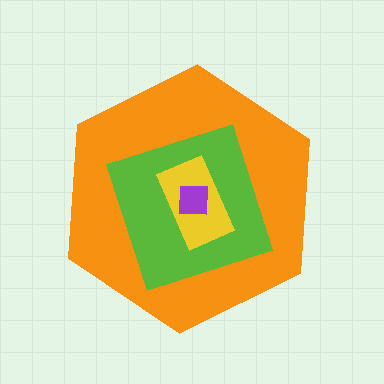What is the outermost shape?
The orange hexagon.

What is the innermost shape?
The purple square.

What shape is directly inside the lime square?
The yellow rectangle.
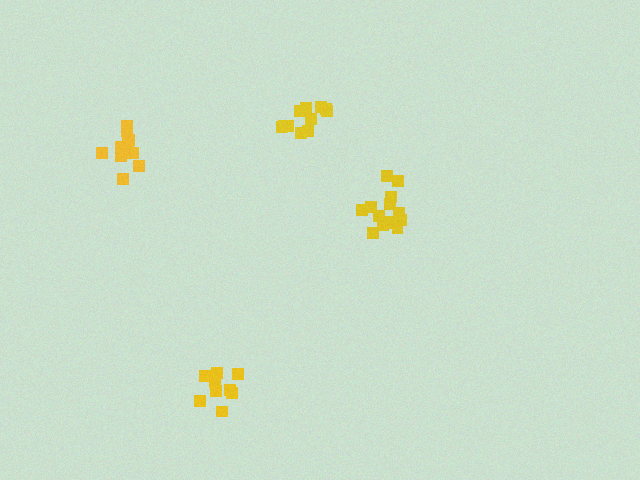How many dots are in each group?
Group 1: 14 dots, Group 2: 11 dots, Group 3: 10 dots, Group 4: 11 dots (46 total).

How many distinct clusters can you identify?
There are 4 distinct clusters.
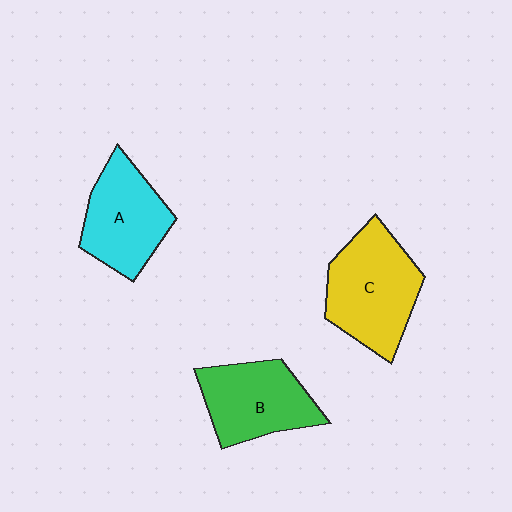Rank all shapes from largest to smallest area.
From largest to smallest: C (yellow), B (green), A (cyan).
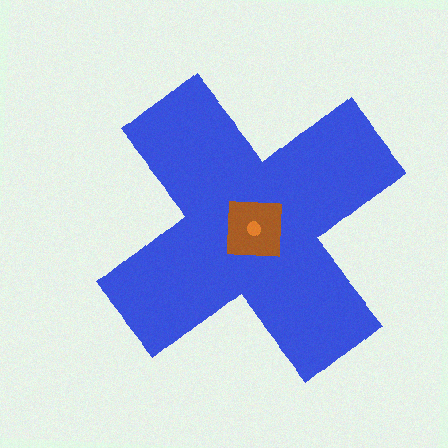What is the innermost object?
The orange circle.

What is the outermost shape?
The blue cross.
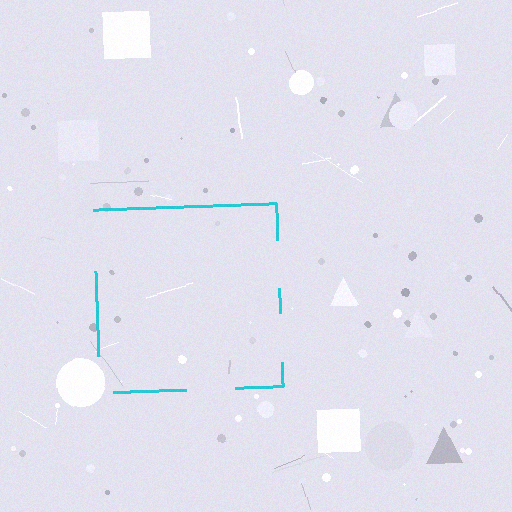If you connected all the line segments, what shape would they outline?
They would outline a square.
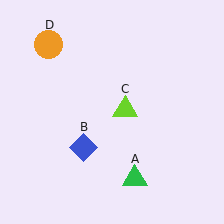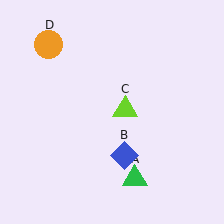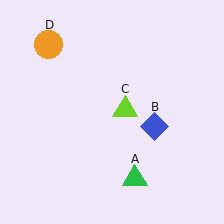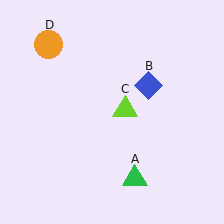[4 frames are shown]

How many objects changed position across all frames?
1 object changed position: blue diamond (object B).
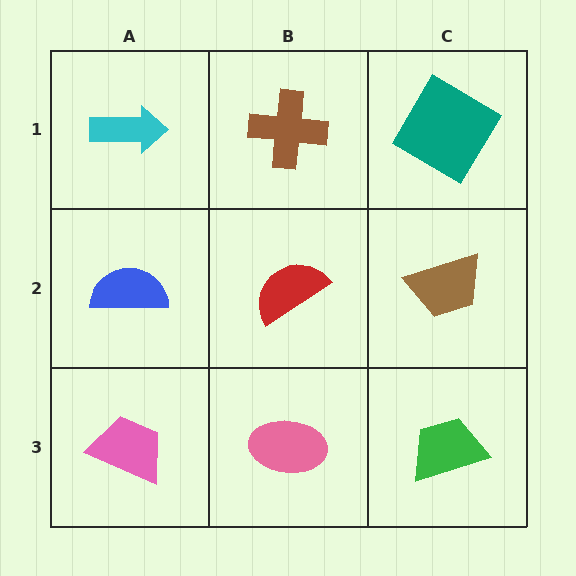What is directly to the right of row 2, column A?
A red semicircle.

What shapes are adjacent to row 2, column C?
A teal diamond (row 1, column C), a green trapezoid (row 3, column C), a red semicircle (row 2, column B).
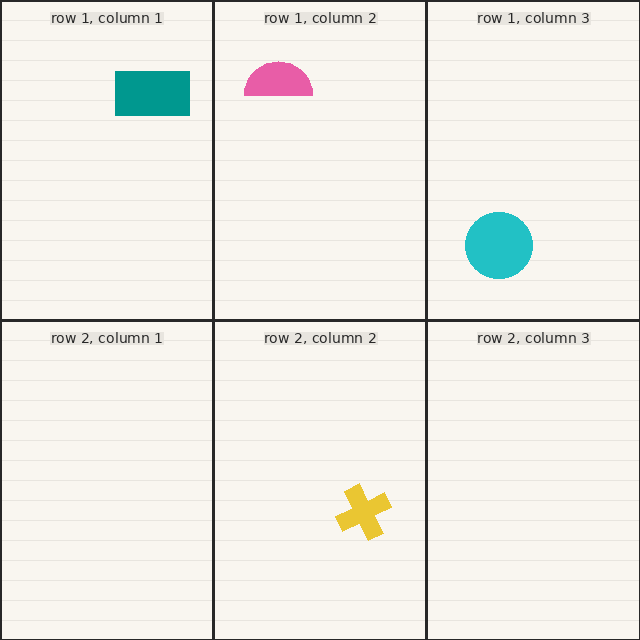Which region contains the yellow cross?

▶ **The request**: Reproduce every line above as written, skipping pictures.

▶ **Solution below**:
What is the outermost shape?
The orange hexagon.

What is the innermost shape?
The purple square.

What shape is directly inside the lime square?
The yellow rectangle.
How many dots are in each group?
Group 1: 14 dots, Group 2: 11 dots, Group 3: 10 dots, Group 4: 11 dots (46 total).

How many distinct clusters can you identify?
There are 4 distinct clusters.
Rank all shapes from largest to smallest area.
From largest to smallest: C (yellow), B (green), A (cyan).
What is the innermost object?
The orange circle.

What is the outermost shape?
The blue cross.
If you connected all the line segments, what shape would they outline?
They would outline a square.
[4 frames are shown]

How many objects changed position across all frames?
1 object changed position: blue diamond (object B).
What is directly to the right of row 2, column A?
A red semicircle.

What shapes are adjacent to row 2, column C?
A teal diamond (row 1, column C), a green trapezoid (row 3, column C), a red semicircle (row 2, column B).
Which region contains the yellow cross?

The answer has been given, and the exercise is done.